[Exercise]
Output only the lines that run from the line holding "Which object is closest to the purple square?" to the end of the data below, including both ends, without any pictures.

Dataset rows
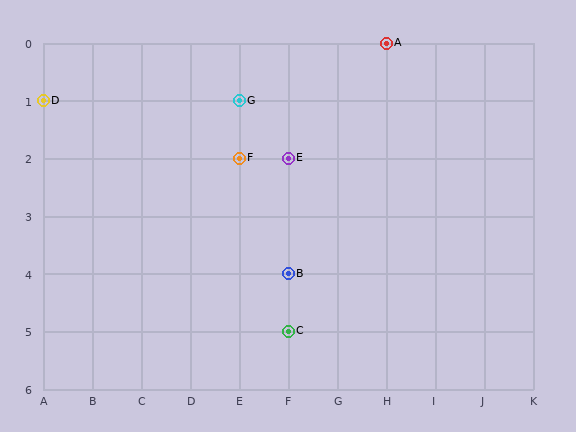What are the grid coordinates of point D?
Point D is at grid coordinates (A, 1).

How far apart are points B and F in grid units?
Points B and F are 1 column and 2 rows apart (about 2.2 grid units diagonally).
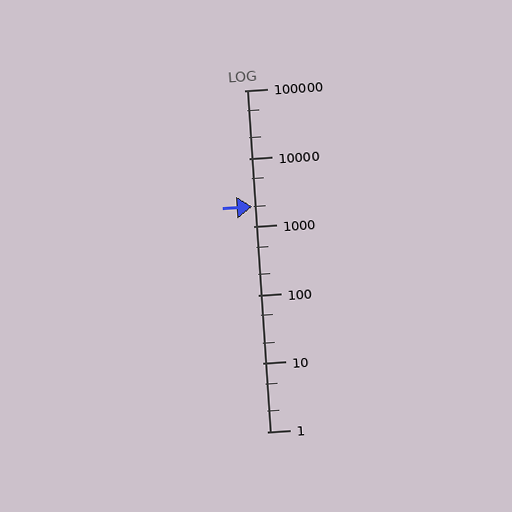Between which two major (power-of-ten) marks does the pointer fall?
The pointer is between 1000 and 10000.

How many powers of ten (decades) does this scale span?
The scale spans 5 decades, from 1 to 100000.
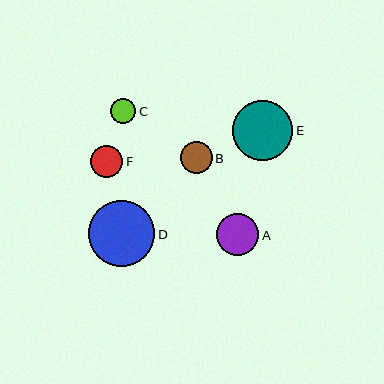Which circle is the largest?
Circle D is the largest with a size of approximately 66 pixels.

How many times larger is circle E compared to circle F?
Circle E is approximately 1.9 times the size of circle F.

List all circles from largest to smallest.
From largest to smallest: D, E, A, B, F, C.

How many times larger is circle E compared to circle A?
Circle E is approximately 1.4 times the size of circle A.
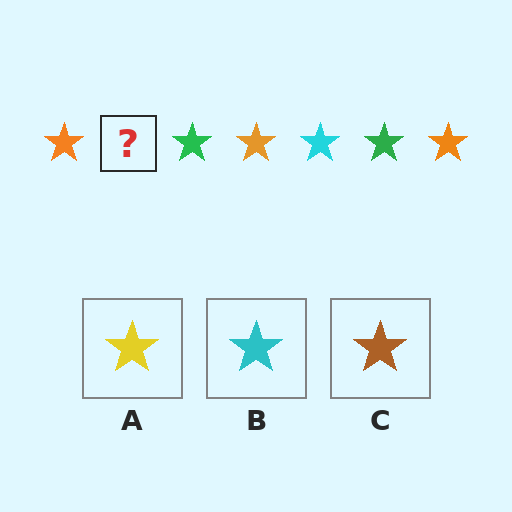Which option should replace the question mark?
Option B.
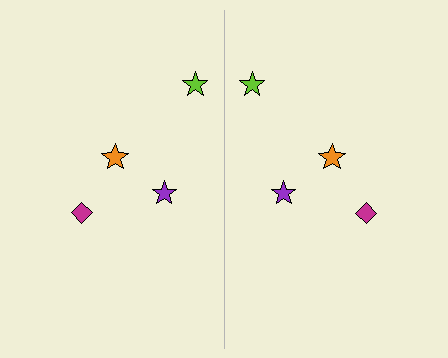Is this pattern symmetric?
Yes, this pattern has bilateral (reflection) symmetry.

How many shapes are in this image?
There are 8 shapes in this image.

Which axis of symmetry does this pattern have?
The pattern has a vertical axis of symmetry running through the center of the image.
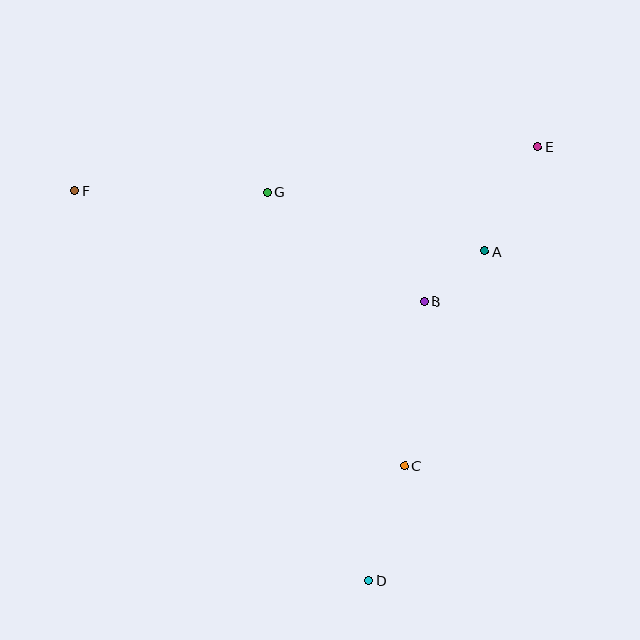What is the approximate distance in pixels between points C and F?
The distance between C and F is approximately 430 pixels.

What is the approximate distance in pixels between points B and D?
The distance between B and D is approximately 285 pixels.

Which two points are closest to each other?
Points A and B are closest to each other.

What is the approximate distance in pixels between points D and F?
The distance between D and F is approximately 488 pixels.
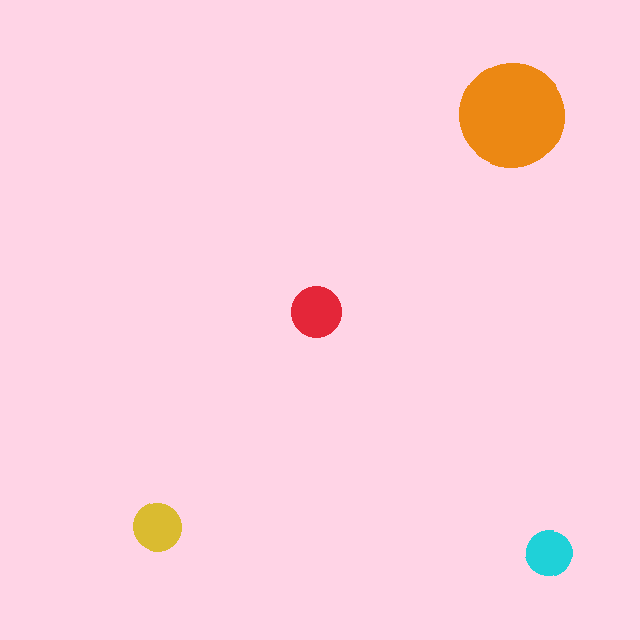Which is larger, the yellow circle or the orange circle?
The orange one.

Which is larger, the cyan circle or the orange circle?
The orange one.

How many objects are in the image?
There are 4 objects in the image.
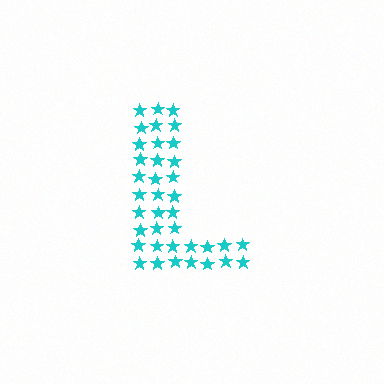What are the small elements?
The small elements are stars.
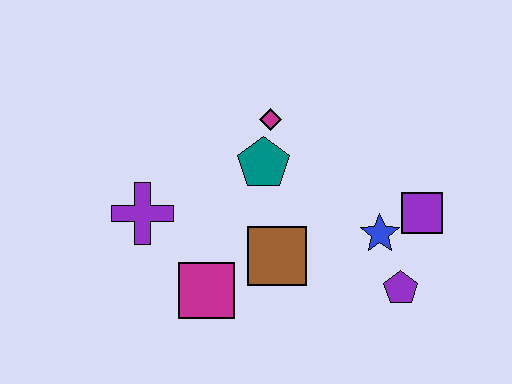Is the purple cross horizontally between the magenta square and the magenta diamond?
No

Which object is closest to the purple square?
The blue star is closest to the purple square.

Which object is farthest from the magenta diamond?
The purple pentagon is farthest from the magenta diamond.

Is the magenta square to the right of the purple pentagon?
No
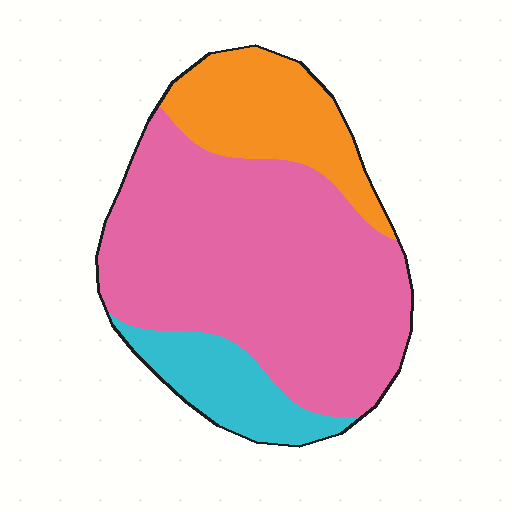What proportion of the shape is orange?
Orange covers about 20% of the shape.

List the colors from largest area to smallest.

[Response for this exercise]
Which object is closest to the purple square?
The blue star is closest to the purple square.

Which object is farthest from the magenta diamond?
The purple pentagon is farthest from the magenta diamond.

Is the magenta square to the right of the purple pentagon?
No
What proportion of the shape is orange?
Orange covers about 20% of the shape.

List the colors from largest area to smallest.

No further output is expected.